> **WHAT YOU SHOULD DO**: Give the listing again exactly, omitting its images.

> **RAW RECORDS**:
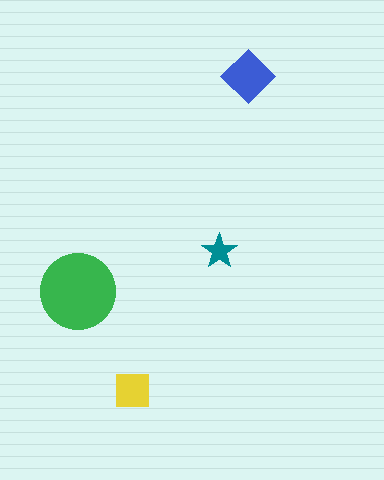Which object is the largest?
The green circle.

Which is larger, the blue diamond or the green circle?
The green circle.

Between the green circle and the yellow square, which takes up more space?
The green circle.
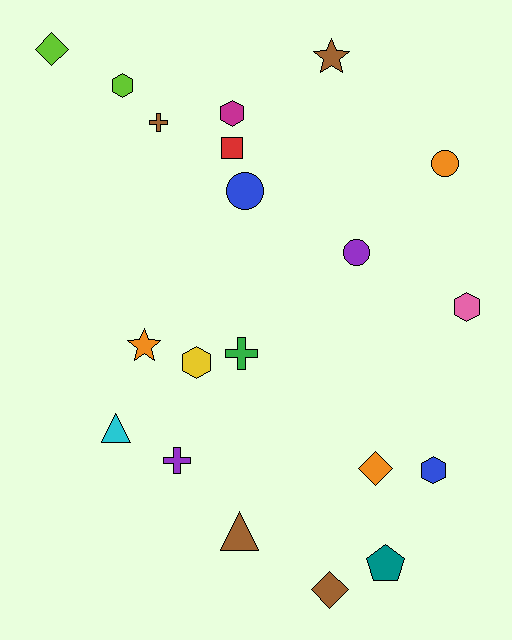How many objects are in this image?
There are 20 objects.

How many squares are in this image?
There is 1 square.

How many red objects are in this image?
There is 1 red object.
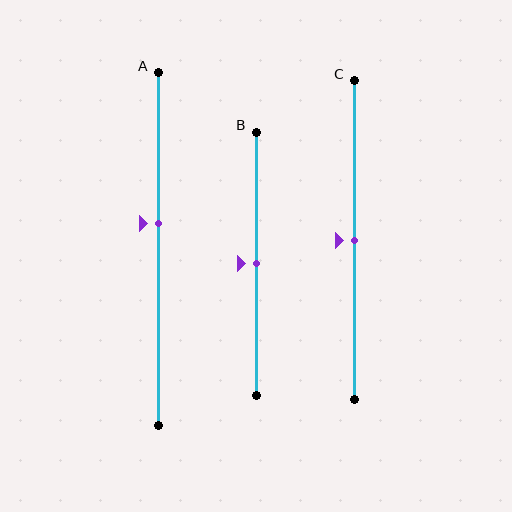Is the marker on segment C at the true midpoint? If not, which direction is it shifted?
Yes, the marker on segment C is at the true midpoint.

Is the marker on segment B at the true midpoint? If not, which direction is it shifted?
Yes, the marker on segment B is at the true midpoint.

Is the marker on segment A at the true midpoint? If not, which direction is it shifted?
No, the marker on segment A is shifted upward by about 7% of the segment length.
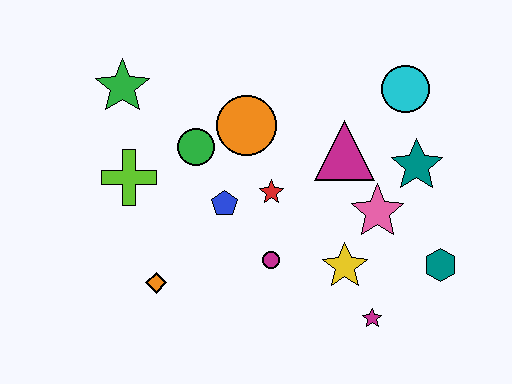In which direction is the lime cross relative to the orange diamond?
The lime cross is above the orange diamond.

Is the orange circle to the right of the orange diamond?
Yes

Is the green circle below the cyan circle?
Yes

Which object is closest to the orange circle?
The green circle is closest to the orange circle.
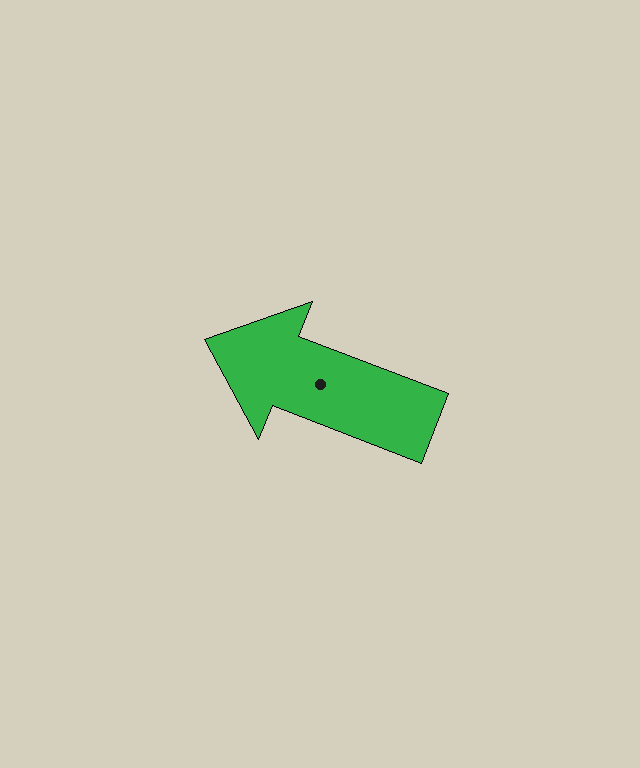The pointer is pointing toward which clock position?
Roughly 10 o'clock.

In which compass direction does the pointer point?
West.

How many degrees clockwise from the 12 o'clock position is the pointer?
Approximately 291 degrees.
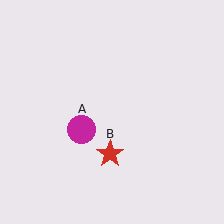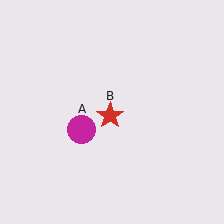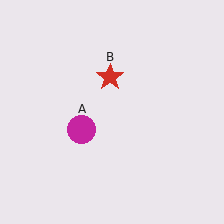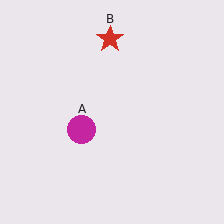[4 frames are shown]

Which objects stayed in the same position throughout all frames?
Magenta circle (object A) remained stationary.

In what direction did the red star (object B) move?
The red star (object B) moved up.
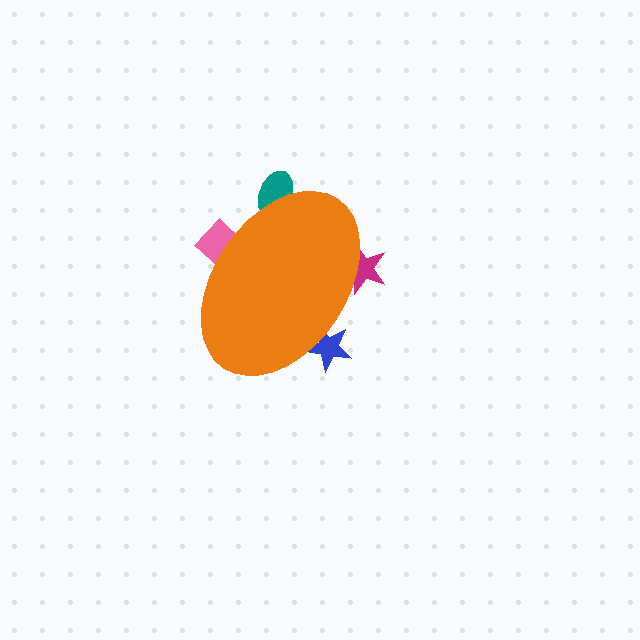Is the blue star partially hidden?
Yes, the blue star is partially hidden behind the orange ellipse.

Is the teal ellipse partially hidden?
Yes, the teal ellipse is partially hidden behind the orange ellipse.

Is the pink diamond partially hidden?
Yes, the pink diamond is partially hidden behind the orange ellipse.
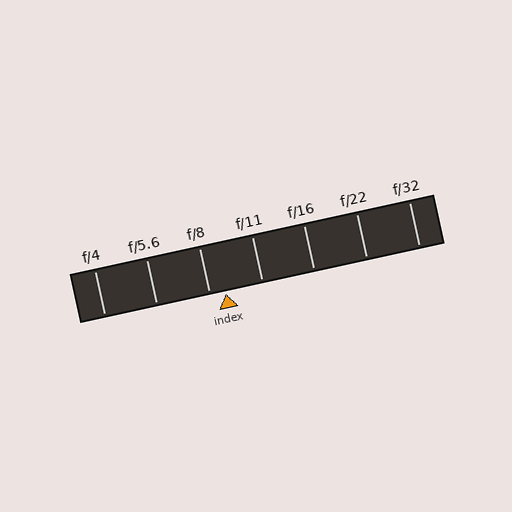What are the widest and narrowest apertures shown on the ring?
The widest aperture shown is f/4 and the narrowest is f/32.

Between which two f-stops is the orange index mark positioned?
The index mark is between f/8 and f/11.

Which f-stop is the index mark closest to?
The index mark is closest to f/8.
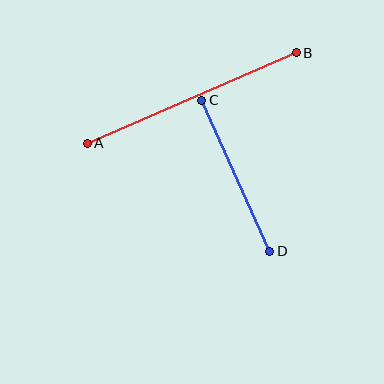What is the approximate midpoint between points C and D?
The midpoint is at approximately (236, 176) pixels.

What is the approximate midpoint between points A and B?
The midpoint is at approximately (192, 98) pixels.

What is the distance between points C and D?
The distance is approximately 165 pixels.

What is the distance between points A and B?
The distance is approximately 228 pixels.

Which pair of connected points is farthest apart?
Points A and B are farthest apart.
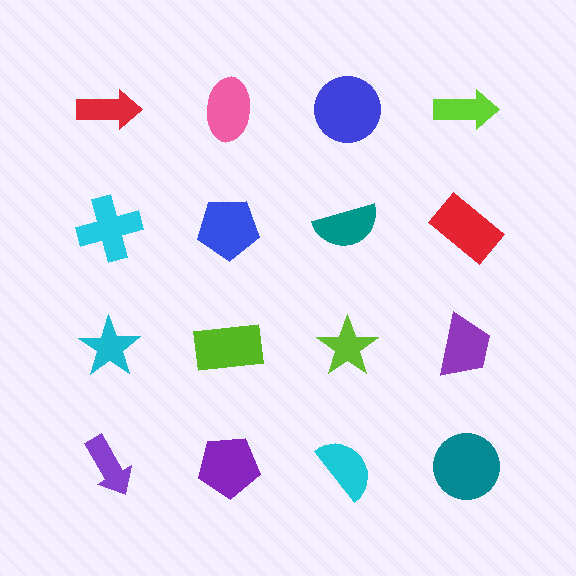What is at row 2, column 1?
A cyan cross.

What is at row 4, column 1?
A purple arrow.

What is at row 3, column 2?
A lime rectangle.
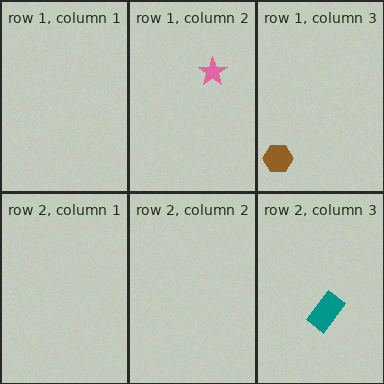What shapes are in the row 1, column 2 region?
The pink star.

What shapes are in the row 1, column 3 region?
The brown hexagon.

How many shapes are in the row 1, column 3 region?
1.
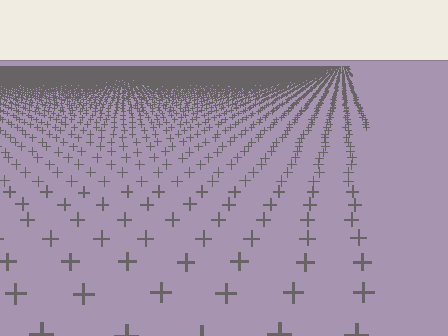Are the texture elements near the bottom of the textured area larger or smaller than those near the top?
Larger. Near the bottom, elements are closer to the viewer and appear at a bigger on-screen size.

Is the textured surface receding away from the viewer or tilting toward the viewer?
The surface is receding away from the viewer. Texture elements get smaller and denser toward the top.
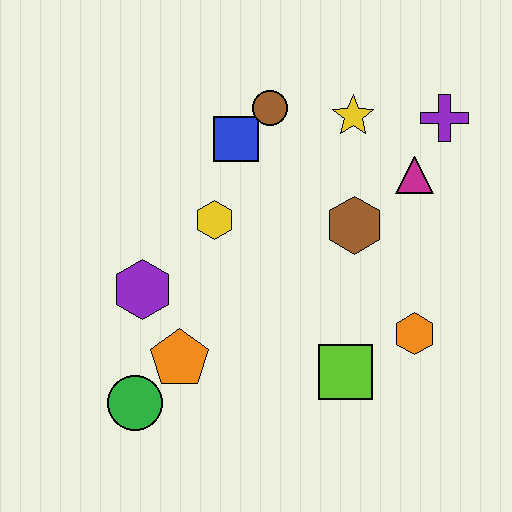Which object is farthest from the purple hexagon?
The purple cross is farthest from the purple hexagon.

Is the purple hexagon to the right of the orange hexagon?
No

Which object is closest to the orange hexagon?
The lime square is closest to the orange hexagon.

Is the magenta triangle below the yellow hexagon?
No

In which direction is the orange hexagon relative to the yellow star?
The orange hexagon is below the yellow star.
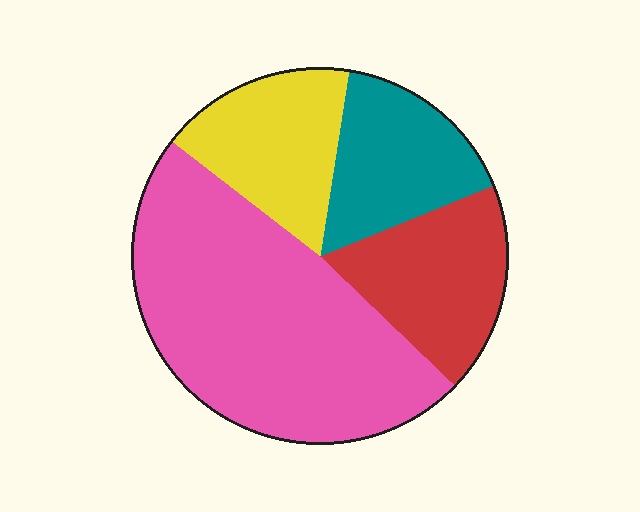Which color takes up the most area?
Pink, at roughly 50%.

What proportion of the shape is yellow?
Yellow takes up about one sixth (1/6) of the shape.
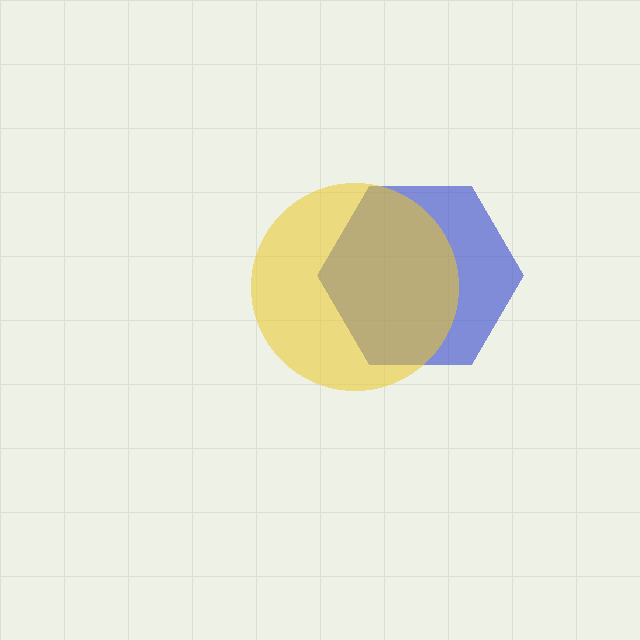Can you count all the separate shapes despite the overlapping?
Yes, there are 2 separate shapes.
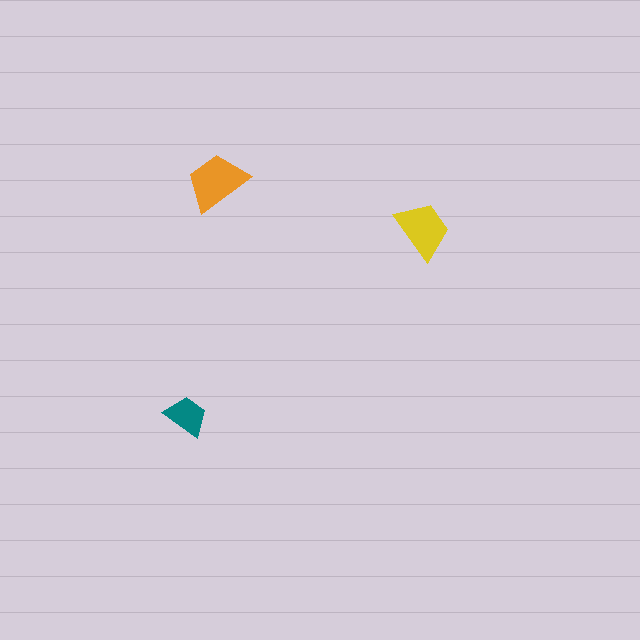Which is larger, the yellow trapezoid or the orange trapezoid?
The orange one.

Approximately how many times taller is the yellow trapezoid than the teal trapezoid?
About 1.5 times taller.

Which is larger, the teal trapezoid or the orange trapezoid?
The orange one.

> **ANSWER TO THE PROBLEM**:
Which object is the largest?
The green circle.

Which is larger, the blue diamond or the green circle?
The green circle.

Between the green circle and the yellow square, which takes up more space?
The green circle.
How many objects are in this image?
There are 20 objects.

How many squares are in this image?
There is 1 square.

How many red objects are in this image?
There is 1 red object.
Is the marker on segment C at the true midpoint? If not, which direction is it shifted?
Yes, the marker on segment C is at the true midpoint.

Is the marker on segment B at the true midpoint? If not, which direction is it shifted?
Yes, the marker on segment B is at the true midpoint.

Is the marker on segment A at the true midpoint? If not, which direction is it shifted?
No, the marker on segment A is shifted upward by about 7% of the segment length.
In which direction is the lime cross relative to the orange diamond?
The lime cross is above the orange diamond.

Is the orange circle to the right of the orange diamond?
Yes

Is the green circle below the cyan circle?
Yes

Which object is closest to the orange circle?
The green circle is closest to the orange circle.
The pointer is pointing toward which clock position?
Roughly 10 o'clock.

In which compass direction does the pointer point?
West.

How many degrees clockwise from the 12 o'clock position is the pointer?
Approximately 291 degrees.
[4 frames are shown]

Which objects stayed in the same position throughout all frames?
Magenta circle (object A) remained stationary.

In what direction did the red star (object B) move?
The red star (object B) moved up.
Is the blue star partially hidden?
Yes, the blue star is partially hidden behind the orange ellipse.

Is the teal ellipse partially hidden?
Yes, the teal ellipse is partially hidden behind the orange ellipse.

Is the pink diamond partially hidden?
Yes, the pink diamond is partially hidden behind the orange ellipse.
What are the widest and narrowest apertures shown on the ring?
The widest aperture shown is f/4 and the narrowest is f/32.

Between which two f-stops is the orange index mark positioned?
The index mark is between f/8 and f/11.

Which f-stop is the index mark closest to?
The index mark is closest to f/8.
What is the approximate midpoint between points C and D?
The midpoint is at approximately (236, 176) pixels.

What is the approximate midpoint between points A and B?
The midpoint is at approximately (192, 98) pixels.

What is the distance between points C and D?
The distance is approximately 165 pixels.

What is the distance between points A and B?
The distance is approximately 228 pixels.

Which pair of connected points is farthest apart?
Points A and B are farthest apart.
What is at row 2, column 1?
A cyan cross.

What is at row 4, column 1?
A purple arrow.

What is at row 3, column 2?
A lime rectangle.
What shapes are in the row 1, column 2 region?
The pink star.

What shapes are in the row 1, column 3 region?
The brown hexagon.

How many shapes are in the row 1, column 3 region?
1.
Are the texture elements near the bottom of the textured area larger or smaller than those near the top?
Larger. Near the bottom, elements are closer to the viewer and appear at a bigger on-screen size.

Is the textured surface receding away from the viewer or tilting toward the viewer?
The surface is receding away from the viewer. Texture elements get smaller and denser toward the top.
Which object is farthest from the purple hexagon?
The purple cross is farthest from the purple hexagon.

Is the purple hexagon to the right of the orange hexagon?
No

Which object is closest to the orange hexagon?
The lime square is closest to the orange hexagon.

Is the magenta triangle below the yellow hexagon?
No

In which direction is the orange hexagon relative to the yellow star?
The orange hexagon is below the yellow star.
Which color takes up the most area?
Pink, at roughly 50%.

What proportion of the shape is yellow?
Yellow takes up about one sixth (1/6) of the shape.
Can you count all the separate shapes despite the overlapping?
Yes, there are 2 separate shapes.
Which is larger, the yellow trapezoid or the orange trapezoid?
The orange one.

Approximately how many times taller is the yellow trapezoid than the teal trapezoid?
About 1.5 times taller.

Which is larger, the teal trapezoid or the orange trapezoid?
The orange one.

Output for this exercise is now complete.